[Work to do] Transcribe every entry word for word, leaving out all images.

— start of Records provided —

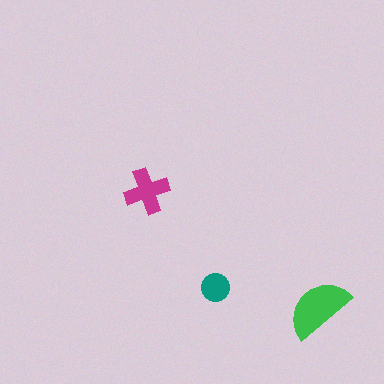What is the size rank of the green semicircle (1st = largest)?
1st.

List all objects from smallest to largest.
The teal circle, the magenta cross, the green semicircle.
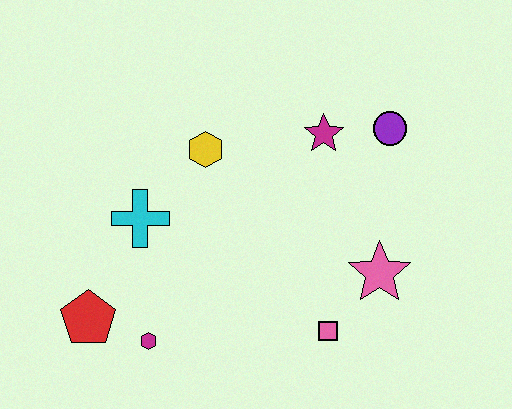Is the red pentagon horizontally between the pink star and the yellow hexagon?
No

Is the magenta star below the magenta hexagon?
No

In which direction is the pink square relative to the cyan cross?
The pink square is to the right of the cyan cross.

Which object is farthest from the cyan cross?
The purple circle is farthest from the cyan cross.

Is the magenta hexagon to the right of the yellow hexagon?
No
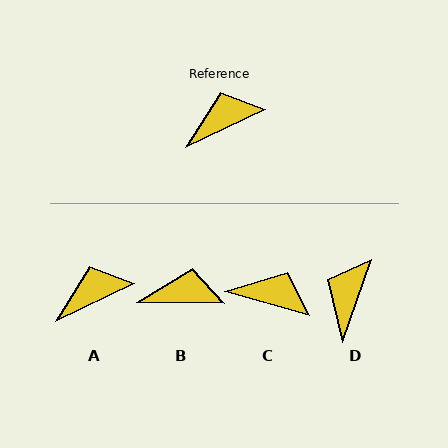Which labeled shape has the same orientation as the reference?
A.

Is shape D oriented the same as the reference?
No, it is off by about 46 degrees.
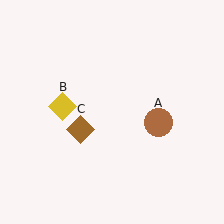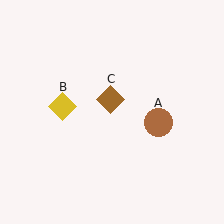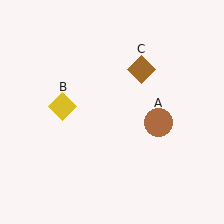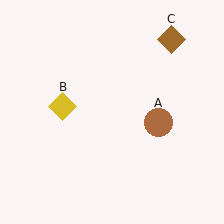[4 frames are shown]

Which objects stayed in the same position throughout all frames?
Brown circle (object A) and yellow diamond (object B) remained stationary.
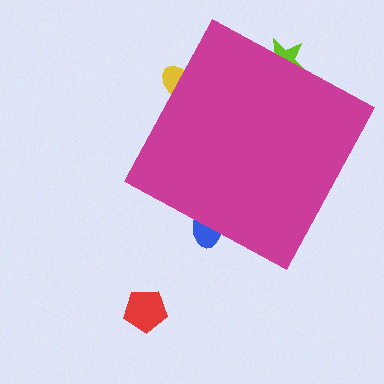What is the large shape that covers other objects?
A magenta square.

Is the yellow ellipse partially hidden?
Yes, the yellow ellipse is partially hidden behind the magenta square.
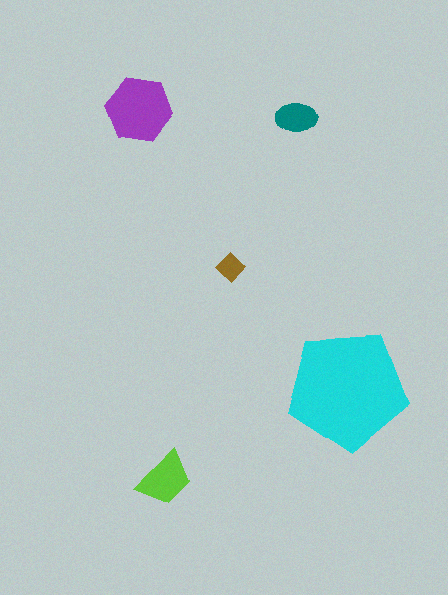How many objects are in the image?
There are 5 objects in the image.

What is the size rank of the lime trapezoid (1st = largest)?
3rd.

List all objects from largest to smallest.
The cyan pentagon, the purple hexagon, the lime trapezoid, the teal ellipse, the brown diamond.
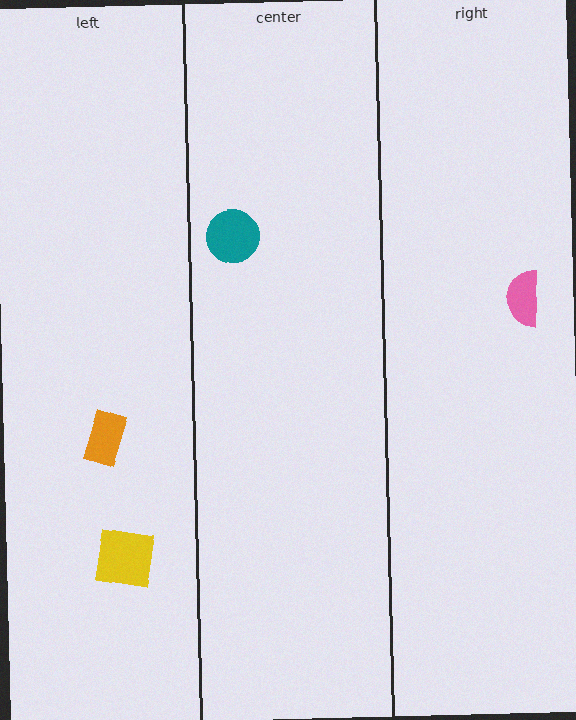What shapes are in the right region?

— end of Records provided —

[Solution for this task]
What is the size rank of the green semicircle (1st = largest)?
1st.

List all objects from smallest to largest.
The teal circle, the magenta cross, the green semicircle.
Is the red pentagon horizontally between the pink star and the yellow hexagon?
No

Is the magenta star below the magenta hexagon?
No

In which direction is the pink square relative to the cyan cross?
The pink square is to the right of the cyan cross.

Which object is farthest from the cyan cross?
The purple circle is farthest from the cyan cross.

Is the magenta hexagon to the right of the yellow hexagon?
No
Which labeled shape has the same orientation as the reference?
A.

Is shape D oriented the same as the reference?
No, it is off by about 46 degrees.
[4 frames are shown]

Which objects stayed in the same position throughout all frames?
Brown circle (object A) and yellow diamond (object B) remained stationary.
What is the large shape that covers other objects?
A magenta square.

Is the yellow ellipse partially hidden?
Yes, the yellow ellipse is partially hidden behind the magenta square.
How many objects are in the image?
There are 5 objects in the image.

What is the size rank of the lime trapezoid (1st = largest)?
3rd.

List all objects from largest to smallest.
The cyan pentagon, the purple hexagon, the lime trapezoid, the teal ellipse, the brown diamond.
What shapes are in the right region?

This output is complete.